## Begin

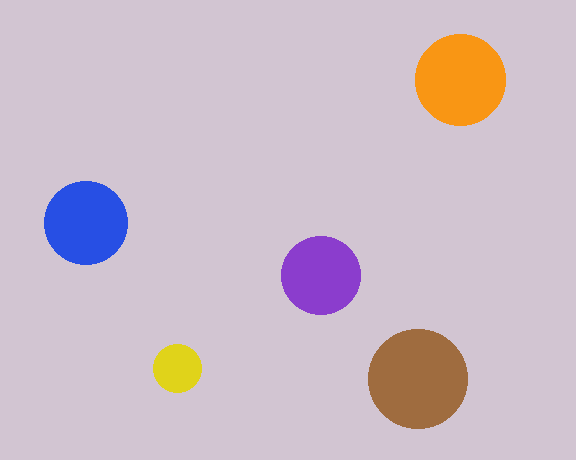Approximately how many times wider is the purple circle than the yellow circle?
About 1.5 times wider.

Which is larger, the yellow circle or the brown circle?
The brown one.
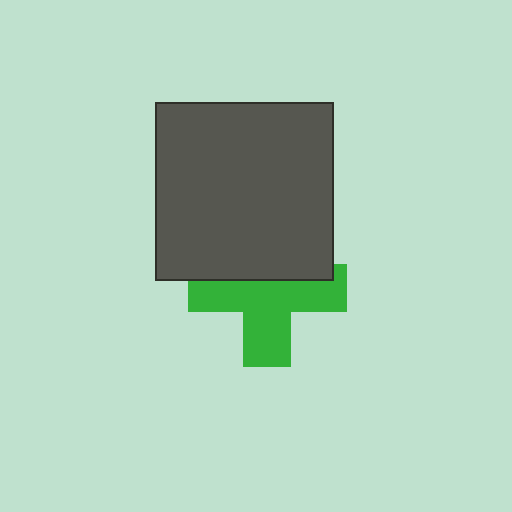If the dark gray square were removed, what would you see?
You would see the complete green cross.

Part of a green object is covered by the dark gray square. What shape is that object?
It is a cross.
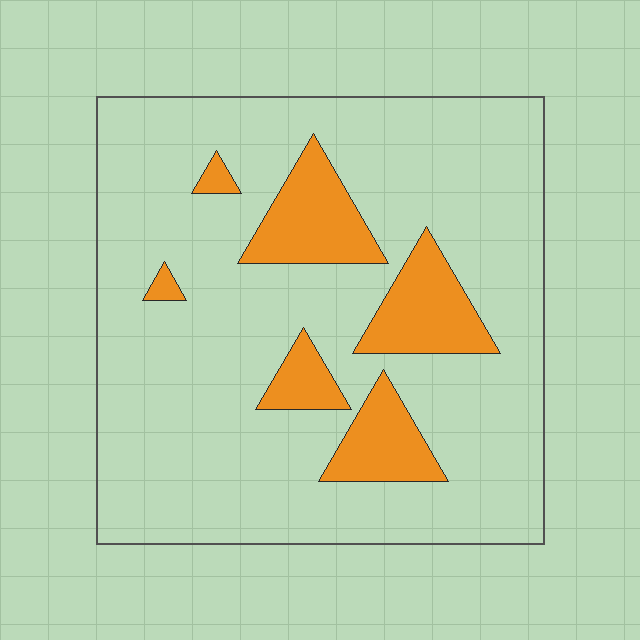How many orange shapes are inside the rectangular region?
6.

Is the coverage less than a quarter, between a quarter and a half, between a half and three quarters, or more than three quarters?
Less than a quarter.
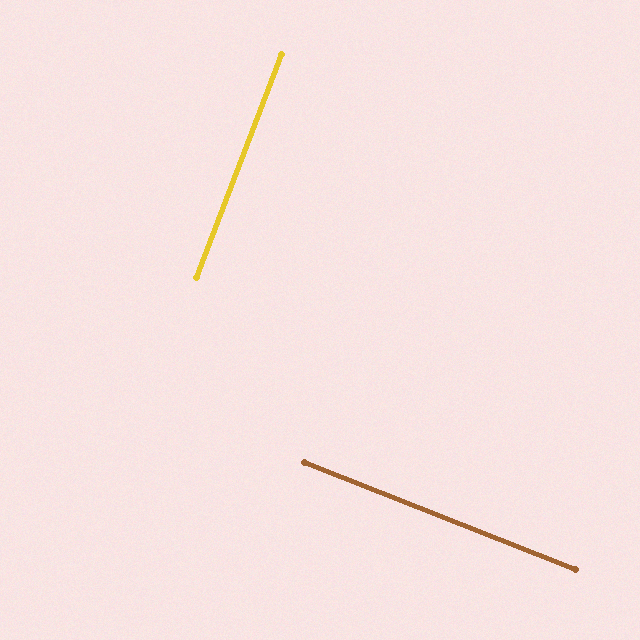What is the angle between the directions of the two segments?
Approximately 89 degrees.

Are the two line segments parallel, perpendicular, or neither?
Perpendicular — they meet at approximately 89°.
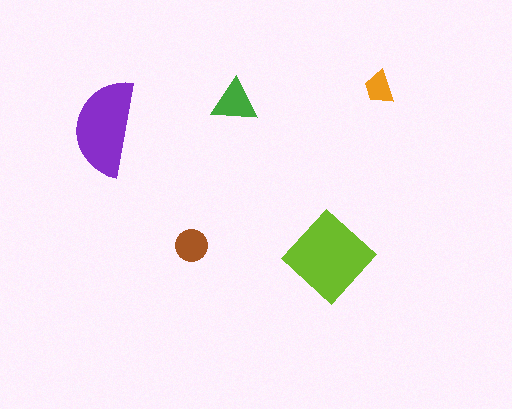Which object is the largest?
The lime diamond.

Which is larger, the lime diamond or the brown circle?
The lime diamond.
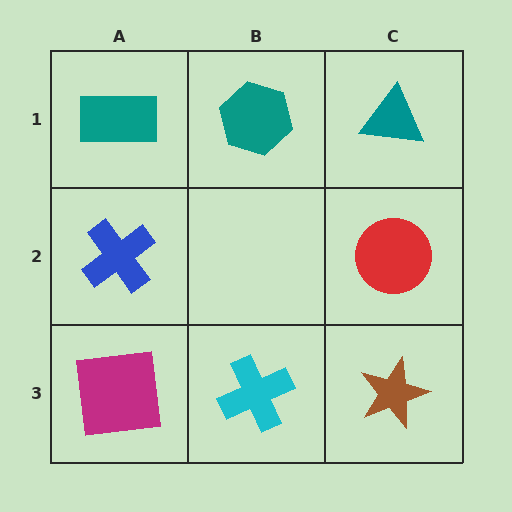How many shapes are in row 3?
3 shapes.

## End
## Begin

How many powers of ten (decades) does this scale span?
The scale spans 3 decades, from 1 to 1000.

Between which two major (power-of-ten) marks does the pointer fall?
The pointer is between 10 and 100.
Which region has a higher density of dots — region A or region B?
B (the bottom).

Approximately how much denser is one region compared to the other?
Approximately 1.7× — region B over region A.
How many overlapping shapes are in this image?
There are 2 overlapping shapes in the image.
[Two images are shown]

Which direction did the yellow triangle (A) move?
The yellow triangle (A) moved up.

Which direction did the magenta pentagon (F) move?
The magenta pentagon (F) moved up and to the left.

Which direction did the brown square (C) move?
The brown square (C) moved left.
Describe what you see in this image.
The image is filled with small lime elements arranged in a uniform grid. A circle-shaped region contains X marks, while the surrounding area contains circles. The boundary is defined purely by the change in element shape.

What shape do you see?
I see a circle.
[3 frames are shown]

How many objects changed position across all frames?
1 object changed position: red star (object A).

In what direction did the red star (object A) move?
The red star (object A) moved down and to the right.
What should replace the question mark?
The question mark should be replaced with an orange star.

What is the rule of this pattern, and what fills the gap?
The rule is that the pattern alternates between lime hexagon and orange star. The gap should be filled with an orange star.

## End
## Begin

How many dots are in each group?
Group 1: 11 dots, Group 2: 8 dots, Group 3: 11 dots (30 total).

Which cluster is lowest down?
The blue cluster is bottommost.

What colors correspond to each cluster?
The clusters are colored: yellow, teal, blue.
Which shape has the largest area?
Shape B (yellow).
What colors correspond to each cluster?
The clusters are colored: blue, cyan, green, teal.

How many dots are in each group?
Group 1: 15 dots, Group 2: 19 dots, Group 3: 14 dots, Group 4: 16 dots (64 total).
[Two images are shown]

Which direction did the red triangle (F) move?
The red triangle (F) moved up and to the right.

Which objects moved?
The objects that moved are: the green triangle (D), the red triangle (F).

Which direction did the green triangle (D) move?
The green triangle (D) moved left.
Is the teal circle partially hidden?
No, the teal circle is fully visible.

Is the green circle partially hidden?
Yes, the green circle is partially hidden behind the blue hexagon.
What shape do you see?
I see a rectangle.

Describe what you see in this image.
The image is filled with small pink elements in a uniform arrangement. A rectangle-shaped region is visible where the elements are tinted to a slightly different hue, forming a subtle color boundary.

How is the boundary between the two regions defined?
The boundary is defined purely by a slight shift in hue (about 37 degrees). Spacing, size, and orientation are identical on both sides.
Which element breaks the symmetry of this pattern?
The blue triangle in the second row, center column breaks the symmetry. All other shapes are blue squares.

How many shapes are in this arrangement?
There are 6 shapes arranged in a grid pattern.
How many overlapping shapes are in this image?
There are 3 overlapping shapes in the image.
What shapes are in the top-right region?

## End

Starting at the line that holds "Is the teal circle partially hidden?", copy each line exactly and stop after the line that holds "What shapes are in the top-right region?".

● The result:
Is the teal circle partially hidden?
No, the teal circle is fully visible.

Is the green circle partially hidden?
Yes, the green circle is partially hidden behind the blue hexagon.
What shape do you see?
I see a rectangle.

Describe what you see in this image.
The image is filled with small pink elements in a uniform arrangement. A rectangle-shaped region is visible where the elements are tinted to a slightly different hue, forming a subtle color boundary.

How is the boundary between the two regions defined?
The boundary is defined purely by a slight shift in hue (about 37 degrees). Spacing, size, and orientation are identical on both sides.
Which element breaks the symmetry of this pattern?
The blue triangle in the second row, center column breaks the symmetry. All other shapes are blue squares.

How many shapes are in this arrangement?
There are 6 shapes arranged in a grid pattern.
How many overlapping shapes are in this image?
There are 3 overlapping shapes in the image.
What shapes are in the top-right region?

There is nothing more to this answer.